> [Problem details]
Each record below is to be copied word for word, with pictures removed.

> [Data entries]

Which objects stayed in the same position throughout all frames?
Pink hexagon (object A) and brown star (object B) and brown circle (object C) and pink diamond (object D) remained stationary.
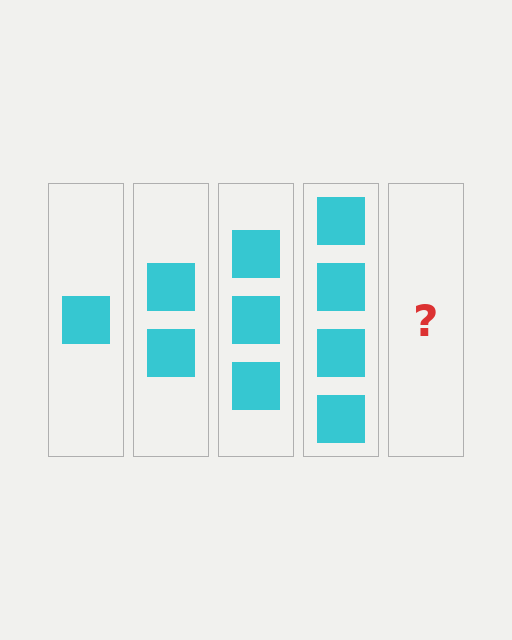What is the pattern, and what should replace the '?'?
The pattern is that each step adds one more square. The '?' should be 5 squares.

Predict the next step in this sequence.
The next step is 5 squares.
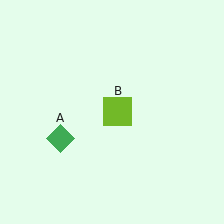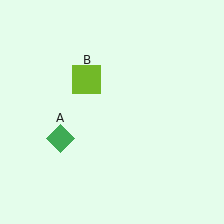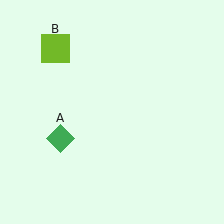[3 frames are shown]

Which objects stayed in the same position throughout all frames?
Green diamond (object A) remained stationary.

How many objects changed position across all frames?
1 object changed position: lime square (object B).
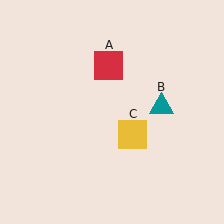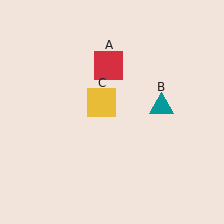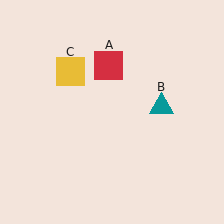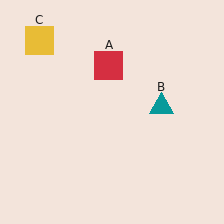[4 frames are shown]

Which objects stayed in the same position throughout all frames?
Red square (object A) and teal triangle (object B) remained stationary.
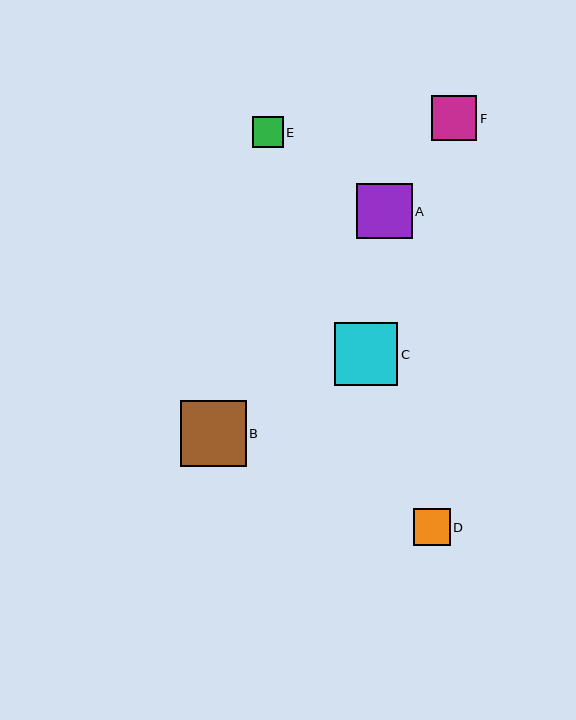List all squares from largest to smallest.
From largest to smallest: B, C, A, F, D, E.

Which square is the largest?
Square B is the largest with a size of approximately 66 pixels.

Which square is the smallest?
Square E is the smallest with a size of approximately 31 pixels.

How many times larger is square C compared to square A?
Square C is approximately 1.1 times the size of square A.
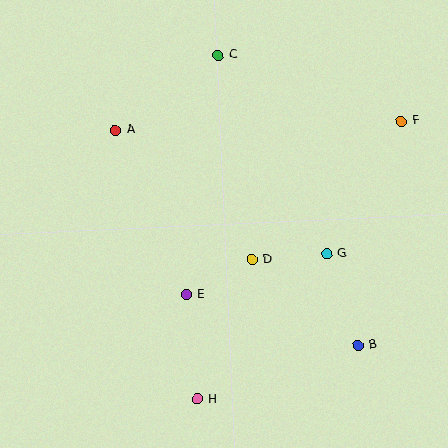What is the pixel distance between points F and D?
The distance between F and D is 204 pixels.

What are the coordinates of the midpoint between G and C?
The midpoint between G and C is at (272, 154).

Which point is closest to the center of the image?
Point D at (252, 260) is closest to the center.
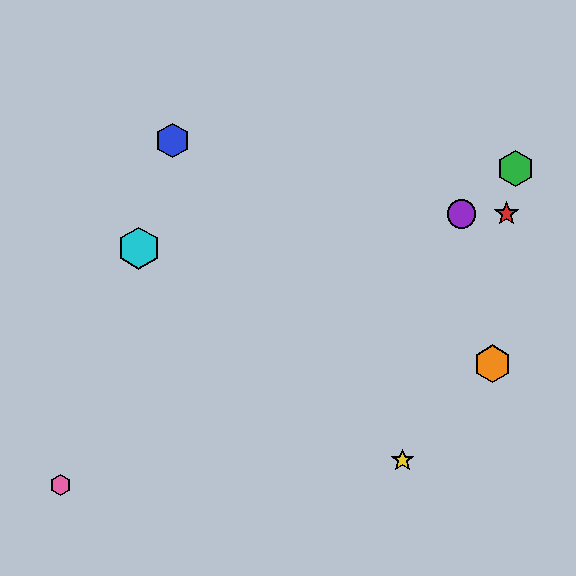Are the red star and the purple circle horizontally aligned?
Yes, both are at y≈214.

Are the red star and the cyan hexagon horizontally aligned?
No, the red star is at y≈214 and the cyan hexagon is at y≈248.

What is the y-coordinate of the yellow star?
The yellow star is at y≈460.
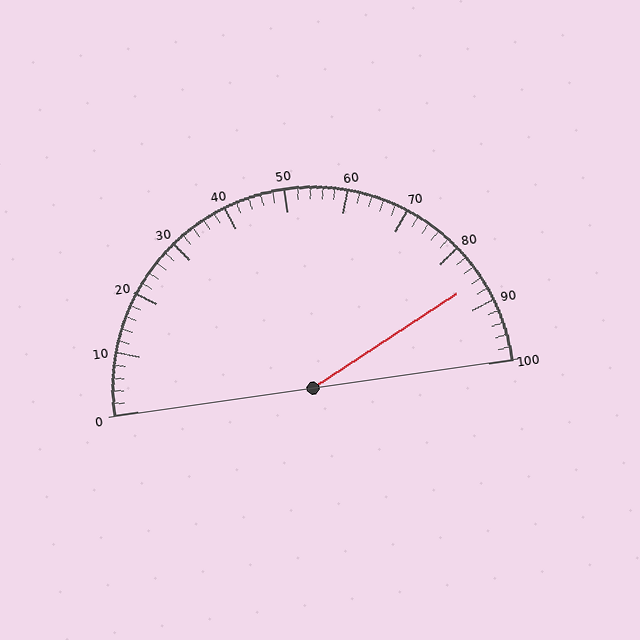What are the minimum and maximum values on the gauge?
The gauge ranges from 0 to 100.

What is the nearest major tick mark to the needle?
The nearest major tick mark is 90.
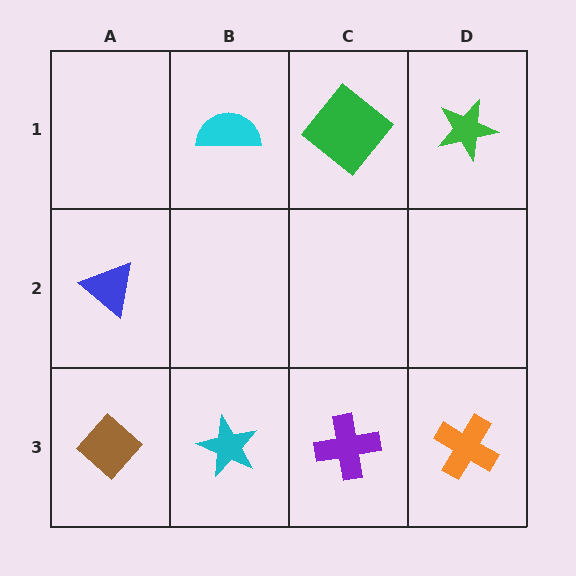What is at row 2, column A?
A blue triangle.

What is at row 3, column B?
A cyan star.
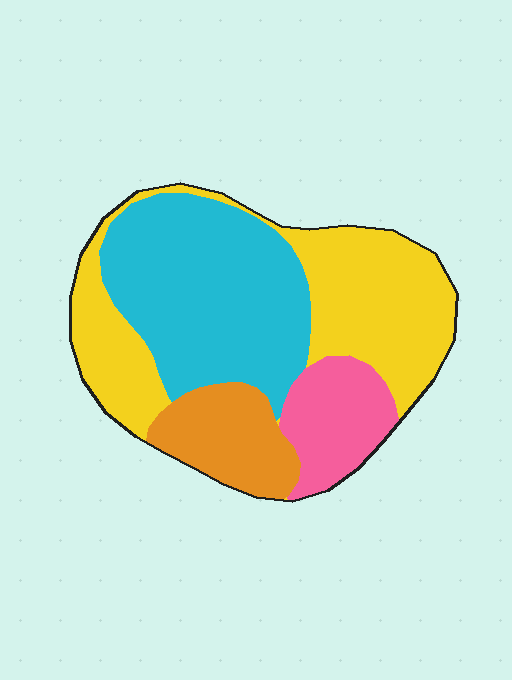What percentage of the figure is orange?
Orange takes up about one eighth (1/8) of the figure.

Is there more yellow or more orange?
Yellow.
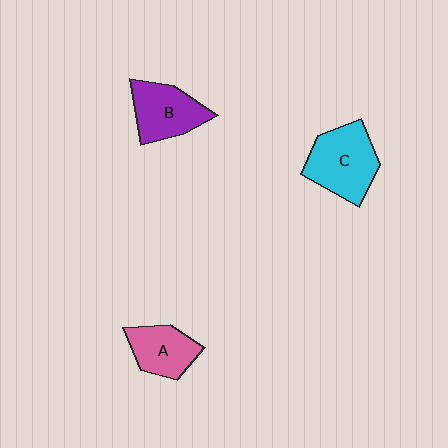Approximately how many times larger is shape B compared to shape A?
Approximately 1.2 times.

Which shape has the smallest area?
Shape A (pink).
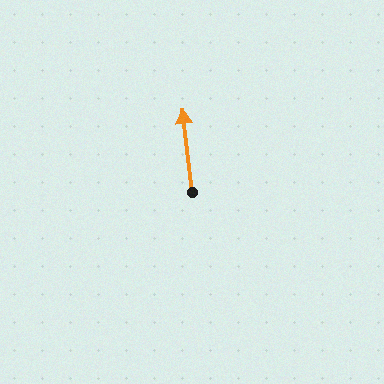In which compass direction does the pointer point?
North.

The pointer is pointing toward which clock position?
Roughly 12 o'clock.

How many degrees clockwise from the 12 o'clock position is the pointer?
Approximately 353 degrees.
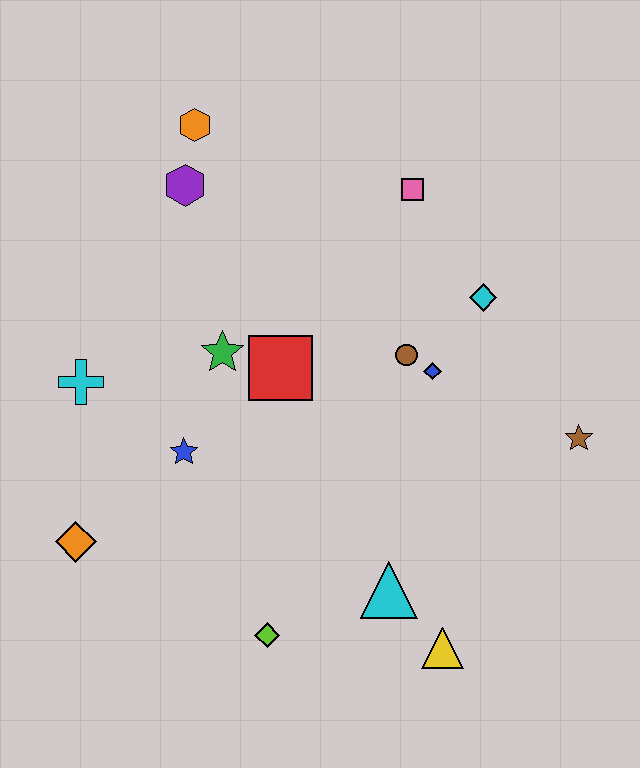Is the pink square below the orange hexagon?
Yes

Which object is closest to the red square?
The green star is closest to the red square.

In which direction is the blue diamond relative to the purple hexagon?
The blue diamond is to the right of the purple hexagon.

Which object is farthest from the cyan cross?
The brown star is farthest from the cyan cross.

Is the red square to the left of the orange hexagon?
No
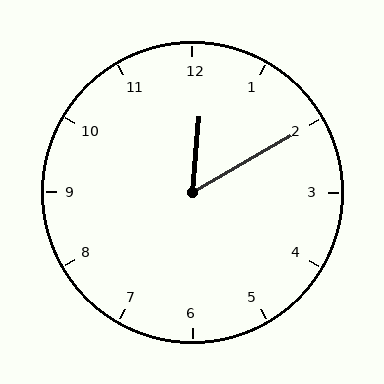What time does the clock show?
12:10.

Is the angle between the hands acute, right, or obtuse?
It is acute.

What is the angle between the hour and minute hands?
Approximately 55 degrees.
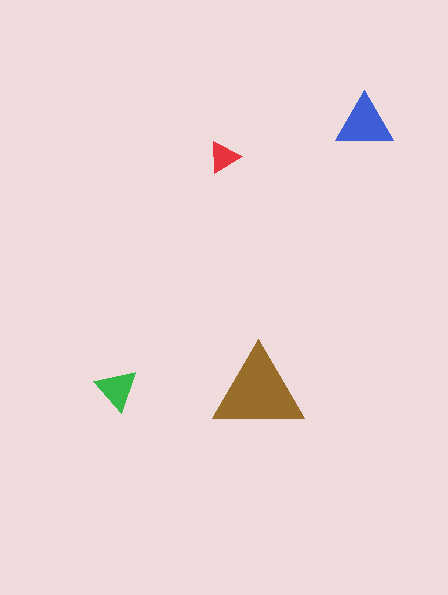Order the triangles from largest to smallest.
the brown one, the blue one, the green one, the red one.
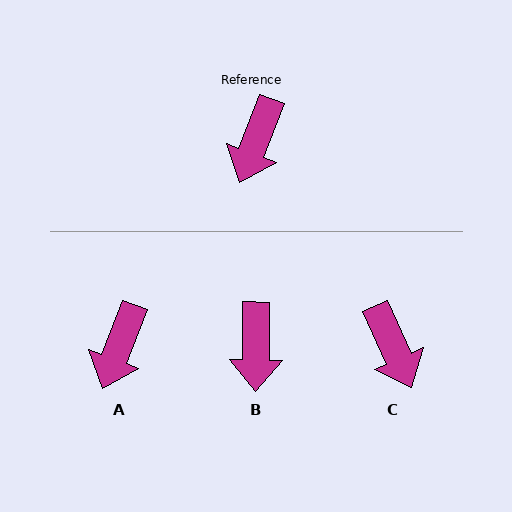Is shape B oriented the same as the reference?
No, it is off by about 21 degrees.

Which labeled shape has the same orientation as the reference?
A.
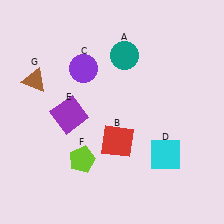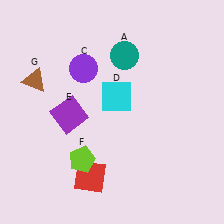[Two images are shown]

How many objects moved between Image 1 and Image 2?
2 objects moved between the two images.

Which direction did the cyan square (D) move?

> [Result below]
Which objects stayed in the same position throughout all frames?
Pink hexagon (object A) and brown star (object B) and brown circle (object C) and pink diamond (object D) remained stationary.
What is the pattern, and what should replace the '?'?
The pattern is that each step adds one more square. The '?' should be 5 squares.

Predict the next step in this sequence.
The next step is 5 squares.
[3 frames are shown]

Which objects stayed in the same position throughout all frames?
Green diamond (object A) remained stationary.

How many objects changed position across all frames?
1 object changed position: lime square (object B).
[4 frames are shown]

Which objects stayed in the same position throughout all frames?
Red square (object A) and teal triangle (object B) remained stationary.
List all squares from largest to smallest.
From largest to smallest: B, C, A, F, D, E.

Which square is the largest?
Square B is the largest with a size of approximately 66 pixels.

Which square is the smallest?
Square E is the smallest with a size of approximately 31 pixels.

How many times larger is square C compared to square A?
Square C is approximately 1.1 times the size of square A.
What is the pixel distance between points F and D?
The distance between F and D is 204 pixels.

What are the coordinates of the midpoint between G and C?
The midpoint between G and C is at (272, 154).

Which point is closest to the center of the image?
Point D at (252, 260) is closest to the center.
Are the red star and the purple circle horizontally aligned?
Yes, both are at y≈214.

Are the red star and the cyan hexagon horizontally aligned?
No, the red star is at y≈214 and the cyan hexagon is at y≈248.

What is the y-coordinate of the yellow star?
The yellow star is at y≈460.
What are the minimum and maximum values on the gauge?
The gauge ranges from 0 to 100.

What is the nearest major tick mark to the needle?
The nearest major tick mark is 90.
What is at row 2, column A?
A blue triangle.

What is at row 3, column B?
A cyan star.
What percentage of the figure is orange?
Orange takes up about one eighth (1/8) of the figure.

Is there more yellow or more orange?
Yellow.
Approximately how many times larger is shape B compared to shape A?
Approximately 1.2 times.

Which shape has the smallest area?
Shape A (pink).
In which compass direction does the pointer point?
North.

The pointer is pointing toward which clock position?
Roughly 12 o'clock.

How many degrees clockwise from the 12 o'clock position is the pointer?
Approximately 353 degrees.
Is the pink square below the orange hexagon?
Yes

Which object is closest to the red square?
The green star is closest to the red square.

In which direction is the blue diamond relative to the purple hexagon?
The blue diamond is to the right of the purple hexagon.

Which object is farthest from the cyan cross?
The brown star is farthest from the cyan cross.

Is the red square to the left of the orange hexagon?
No
What time does the clock show?
12:10.

Is the angle between the hands acute, right, or obtuse?
It is acute.

What is the angle between the hour and minute hands?
Approximately 55 degrees.
Order the triangles from largest to smallest.
the brown one, the blue one, the green one, the red one.
Is shape B oriented the same as the reference?
No, it is off by about 21 degrees.

Which labeled shape has the same orientation as the reference?
A.
[Two images are shown]

How many objects moved between Image 1 and Image 2?
2 objects moved between the two images.

Which direction did the cyan square (D) move?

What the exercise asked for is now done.